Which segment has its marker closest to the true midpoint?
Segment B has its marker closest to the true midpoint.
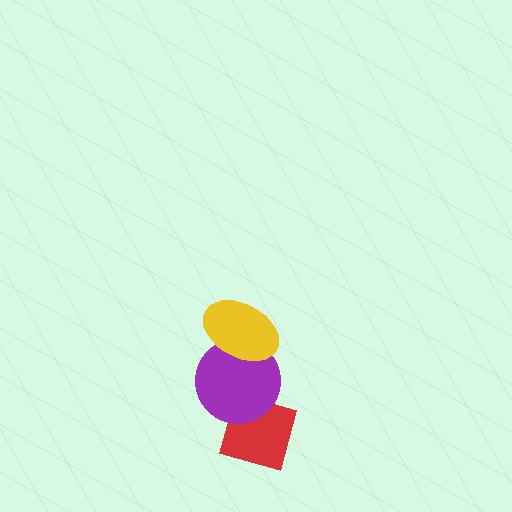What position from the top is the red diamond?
The red diamond is 3rd from the top.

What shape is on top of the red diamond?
The purple circle is on top of the red diamond.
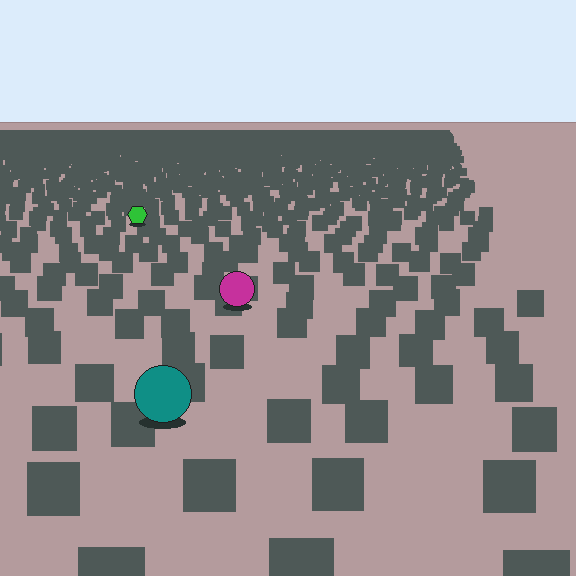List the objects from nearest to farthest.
From nearest to farthest: the teal circle, the magenta circle, the green hexagon.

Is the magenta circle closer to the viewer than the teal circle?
No. The teal circle is closer — you can tell from the texture gradient: the ground texture is coarser near it.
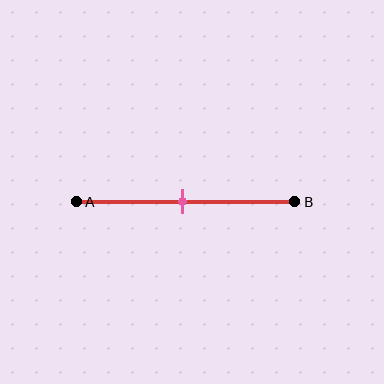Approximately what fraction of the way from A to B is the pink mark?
The pink mark is approximately 50% of the way from A to B.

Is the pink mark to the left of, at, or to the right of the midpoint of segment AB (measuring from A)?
The pink mark is approximately at the midpoint of segment AB.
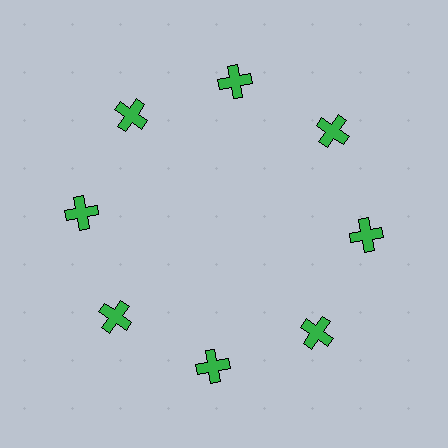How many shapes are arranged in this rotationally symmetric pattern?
There are 8 shapes, arranged in 8 groups of 1.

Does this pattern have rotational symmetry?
Yes, this pattern has 8-fold rotational symmetry. It looks the same after rotating 45 degrees around the center.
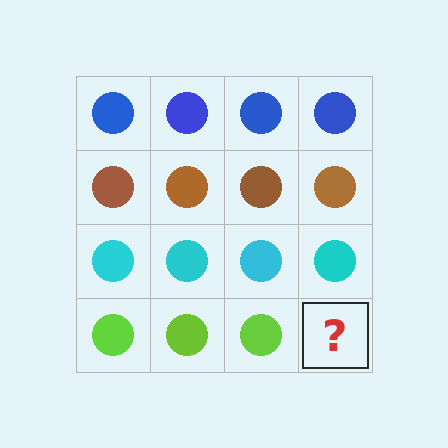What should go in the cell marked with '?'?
The missing cell should contain a lime circle.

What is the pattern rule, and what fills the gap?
The rule is that each row has a consistent color. The gap should be filled with a lime circle.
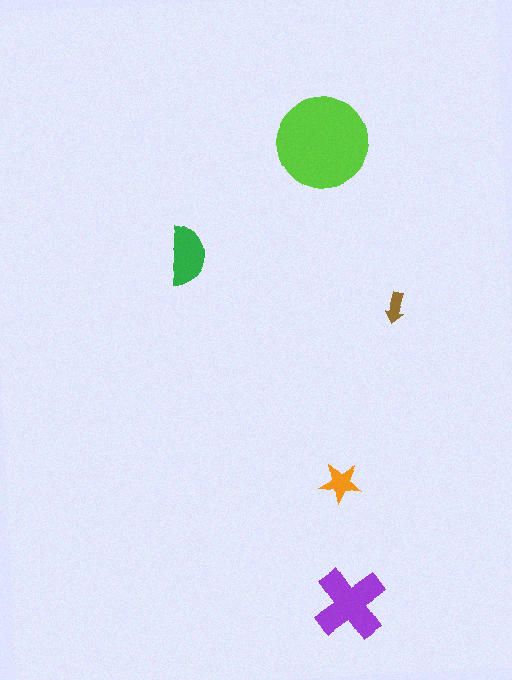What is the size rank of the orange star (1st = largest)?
4th.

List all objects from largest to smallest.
The lime circle, the purple cross, the green semicircle, the orange star, the brown arrow.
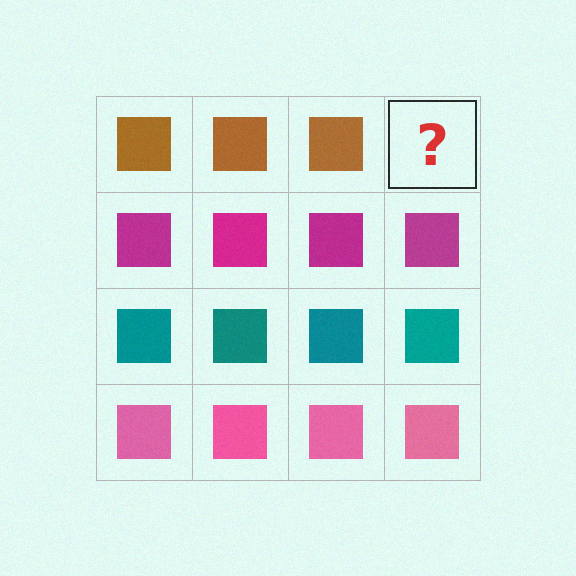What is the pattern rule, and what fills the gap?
The rule is that each row has a consistent color. The gap should be filled with a brown square.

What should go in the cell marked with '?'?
The missing cell should contain a brown square.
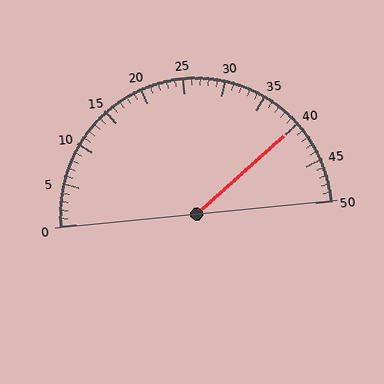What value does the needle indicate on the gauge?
The needle indicates approximately 40.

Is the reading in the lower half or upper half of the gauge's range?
The reading is in the upper half of the range (0 to 50).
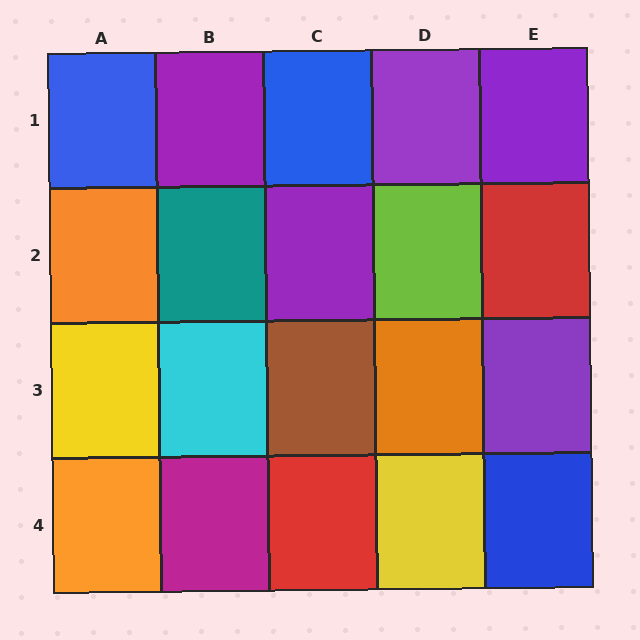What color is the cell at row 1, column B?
Purple.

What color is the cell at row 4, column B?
Magenta.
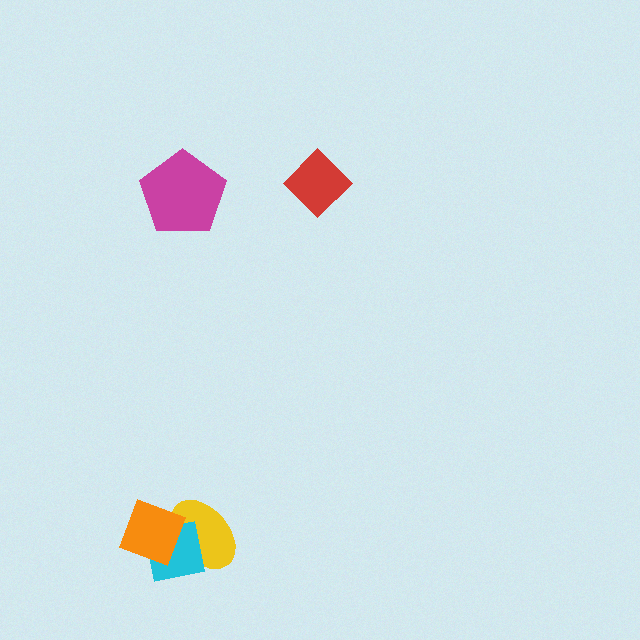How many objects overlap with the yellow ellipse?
2 objects overlap with the yellow ellipse.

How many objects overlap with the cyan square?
2 objects overlap with the cyan square.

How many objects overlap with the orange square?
2 objects overlap with the orange square.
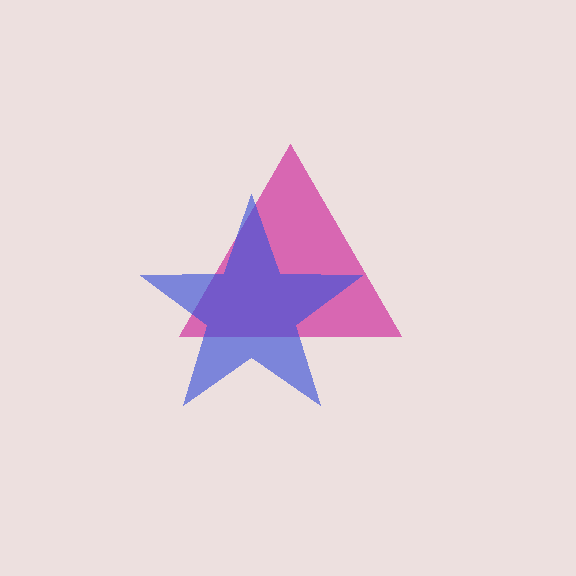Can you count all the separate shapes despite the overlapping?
Yes, there are 2 separate shapes.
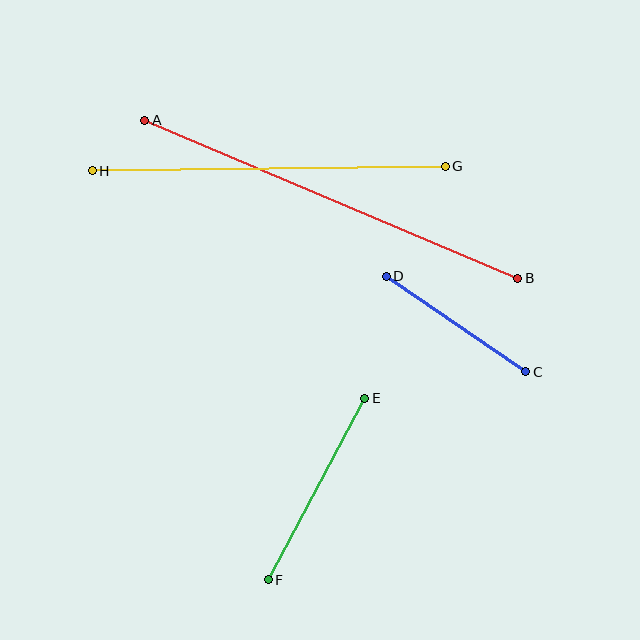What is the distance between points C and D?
The distance is approximately 169 pixels.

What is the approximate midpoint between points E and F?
The midpoint is at approximately (317, 489) pixels.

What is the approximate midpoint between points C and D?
The midpoint is at approximately (456, 324) pixels.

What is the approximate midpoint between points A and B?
The midpoint is at approximately (331, 199) pixels.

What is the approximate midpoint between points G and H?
The midpoint is at approximately (269, 168) pixels.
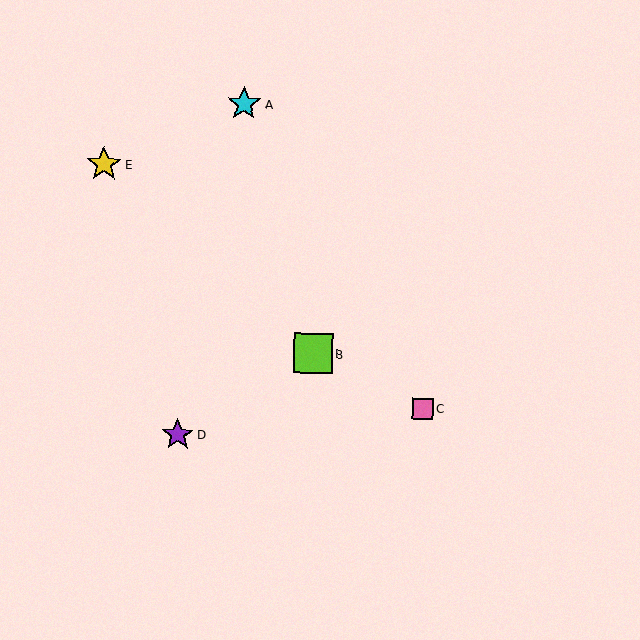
• • • • • • •
Pictures are not part of the copy; reproduce exactly and only the lines from the line containing "What is the approximate midpoint between points C" through the end of the listing.

→ Output below:
What is the approximate midpoint between points C and D?
The midpoint is at approximately (456, 324) pixels.

What is the approximate midpoint between points A and B?
The midpoint is at approximately (331, 199) pixels.

What is the approximate midpoint between points G and H?
The midpoint is at approximately (269, 168) pixels.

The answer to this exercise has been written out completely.